** Start Records for the exercise **

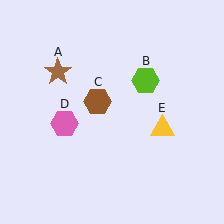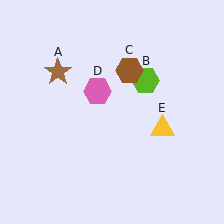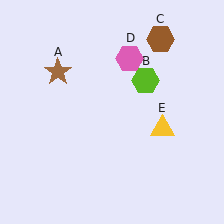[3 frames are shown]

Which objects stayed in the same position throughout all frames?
Brown star (object A) and lime hexagon (object B) and yellow triangle (object E) remained stationary.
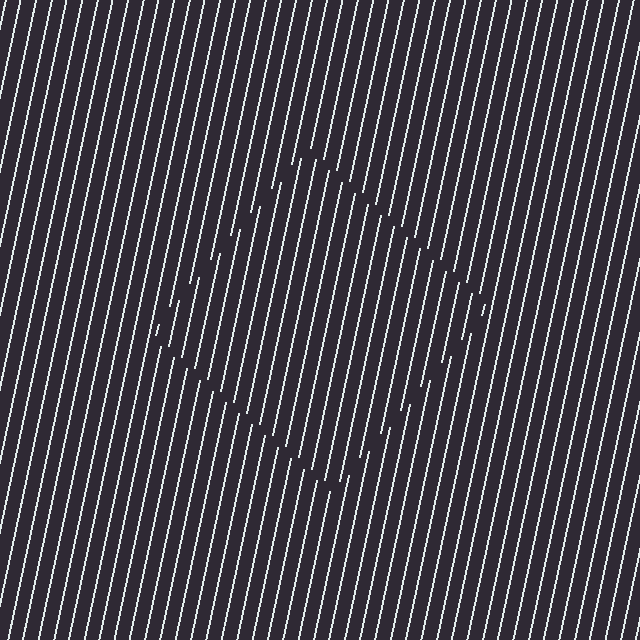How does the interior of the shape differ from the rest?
The interior of the shape contains the same grating, shifted by half a period — the contour is defined by the phase discontinuity where line-ends from the inner and outer gratings abut.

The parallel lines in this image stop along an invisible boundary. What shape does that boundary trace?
An illusory square. The interior of the shape contains the same grating, shifted by half a period — the contour is defined by the phase discontinuity where line-ends from the inner and outer gratings abut.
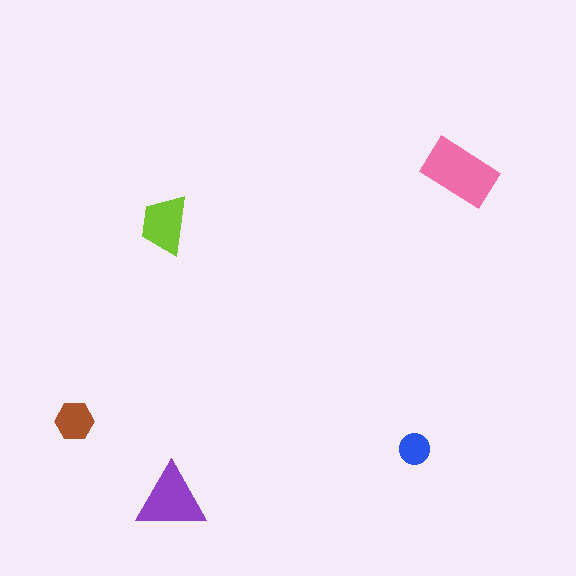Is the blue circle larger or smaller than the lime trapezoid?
Smaller.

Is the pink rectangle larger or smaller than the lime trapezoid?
Larger.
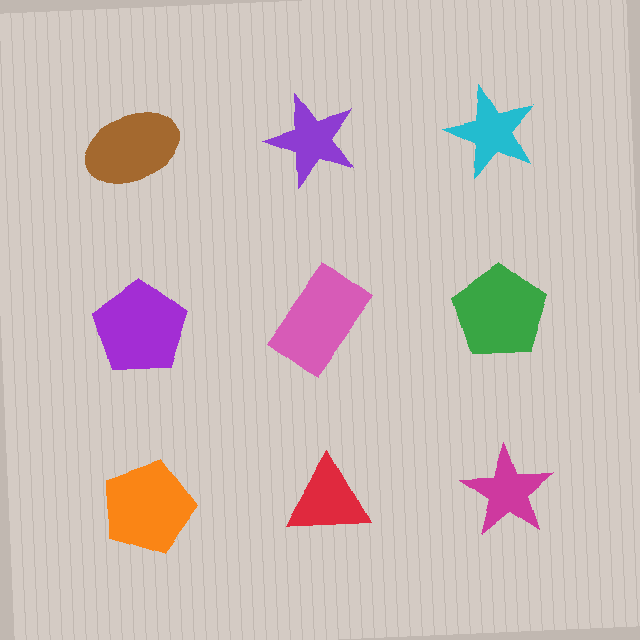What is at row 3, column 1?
An orange pentagon.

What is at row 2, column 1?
A purple pentagon.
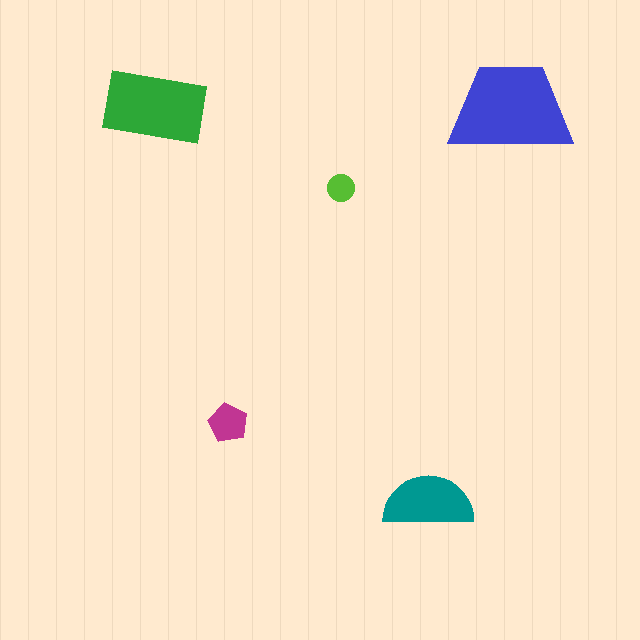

** End Records for the exercise **

* **What to do**: Reproduce the records verbatim, omitting all images they contain.

* **Correct response**:
[3 frames are shown]

Which objects stayed in the same position throughout all frames?
Brown star (object A) and lime hexagon (object B) and yellow triangle (object E) remained stationary.
How does the interior of the shape differ from the rest?
The interior of the shape contains the same grating, shifted by half a period — the contour is defined by the phase discontinuity where line-ends from the inner and outer gratings abut.

The parallel lines in this image stop along an invisible boundary. What shape does that boundary trace?
An illusory square. The interior of the shape contains the same grating, shifted by half a period — the contour is defined by the phase discontinuity where line-ends from the inner and outer gratings abut.
Is the blue circle larger or smaller than the lime trapezoid?
Smaller.

Is the pink rectangle larger or smaller than the lime trapezoid?
Larger.
What is at row 3, column 1?
An orange pentagon.

What is at row 2, column 1?
A purple pentagon.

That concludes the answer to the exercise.